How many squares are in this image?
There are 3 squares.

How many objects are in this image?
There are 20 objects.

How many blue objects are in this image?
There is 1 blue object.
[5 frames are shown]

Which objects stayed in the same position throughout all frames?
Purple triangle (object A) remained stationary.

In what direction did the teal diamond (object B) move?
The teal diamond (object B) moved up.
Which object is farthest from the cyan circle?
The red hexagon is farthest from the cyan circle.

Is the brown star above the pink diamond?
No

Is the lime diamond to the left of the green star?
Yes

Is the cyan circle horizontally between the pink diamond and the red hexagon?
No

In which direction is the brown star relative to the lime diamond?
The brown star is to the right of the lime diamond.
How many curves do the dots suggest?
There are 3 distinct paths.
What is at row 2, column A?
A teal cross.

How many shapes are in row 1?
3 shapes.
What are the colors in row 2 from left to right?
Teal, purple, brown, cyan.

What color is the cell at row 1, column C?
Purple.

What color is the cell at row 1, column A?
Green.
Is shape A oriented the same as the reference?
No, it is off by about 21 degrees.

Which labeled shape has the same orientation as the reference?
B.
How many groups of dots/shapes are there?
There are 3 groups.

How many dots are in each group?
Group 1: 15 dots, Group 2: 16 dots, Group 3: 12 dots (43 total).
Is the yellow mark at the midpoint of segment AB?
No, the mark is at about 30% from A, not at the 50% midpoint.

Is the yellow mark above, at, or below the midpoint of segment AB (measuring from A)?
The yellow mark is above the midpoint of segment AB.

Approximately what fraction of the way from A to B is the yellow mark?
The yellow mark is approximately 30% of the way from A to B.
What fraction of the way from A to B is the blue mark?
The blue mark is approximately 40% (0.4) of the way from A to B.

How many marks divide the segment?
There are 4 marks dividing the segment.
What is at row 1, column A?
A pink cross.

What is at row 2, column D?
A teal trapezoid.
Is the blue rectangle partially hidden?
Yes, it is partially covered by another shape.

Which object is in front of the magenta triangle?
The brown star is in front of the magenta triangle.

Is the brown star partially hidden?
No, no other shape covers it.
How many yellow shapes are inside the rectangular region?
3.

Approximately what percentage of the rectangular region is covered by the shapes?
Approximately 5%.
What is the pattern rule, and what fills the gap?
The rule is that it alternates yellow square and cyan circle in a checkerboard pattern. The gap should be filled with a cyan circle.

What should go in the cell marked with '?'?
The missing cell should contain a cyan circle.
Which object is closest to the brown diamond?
★ ★ ★
Print out every entry, keeping each one exact.

How many squares are in this image?
There are 3 squares.

How many objects are in this image?
There are 20 objects.

How many blue objects are in this image?
There is 1 blue object.
[5 frames are shown]

Which objects stayed in the same position throughout all frames?
Purple triangle (object A) remained stationary.

In what direction did the teal diamond (object B) move?
The teal diamond (object B) moved up.
Which object is farthest from the cyan circle?
The red hexagon is farthest from the cyan circle.

Is the brown star above the pink diamond?
No

Is the lime diamond to the left of the green star?
Yes

Is the cyan circle horizontally between the pink diamond and the red hexagon?
No

In which direction is the brown star relative to the lime diamond?
The brown star is to the right of the lime diamond.
How many curves do the dots suggest?
There are 3 distinct paths.
What is at row 2, column A?
A teal cross.

How many shapes are in row 1?
3 shapes.
What are the colors in row 2 from left to right?
Teal, purple, brown, cyan.

What color is the cell at row 1, column C?
Purple.

What color is the cell at row 1, column A?
Green.
Is shape A oriented the same as the reference?
No, it is off by about 21 degrees.

Which labeled shape has the same orientation as the reference?
B.
How many groups of dots/shapes are there?
There are 3 groups.

How many dots are in each group?
Group 1: 15 dots, Group 2: 16 dots, Group 3: 12 dots (43 total).
Is the yellow mark at the midpoint of segment AB?
No, the mark is at about 30% from A, not at the 50% midpoint.

Is the yellow mark above, at, or below the midpoint of segment AB (measuring from A)?
The yellow mark is above the midpoint of segment AB.

Approximately what fraction of the way from A to B is the yellow mark?
The yellow mark is approximately 30% of the way from A to B.
What fraction of the way from A to B is the blue mark?
The blue mark is approximately 40% (0.4) of the way from A to B.

How many marks divide the segment?
There are 4 marks dividing the segment.
What is at row 1, column A?
A pink cross.

What is at row 2, column D?
A teal trapezoid.
Is the blue rectangle partially hidden?
Yes, it is partially covered by another shape.

Which object is in front of the magenta triangle?
The brown star is in front of the magenta triangle.

Is the brown star partially hidden?
No, no other shape covers it.
How many yellow shapes are inside the rectangular region?
3.

Approximately what percentage of the rectangular region is covered by the shapes?
Approximately 5%.
What is the pattern rule, and what fills the gap?
The rule is that it alternates yellow square and cyan circle in a checkerboard pattern. The gap should be filled with a cyan circle.

What should go in the cell marked with '?'?
The missing cell should contain a cyan circle.
Which object is closest to the brown diamond?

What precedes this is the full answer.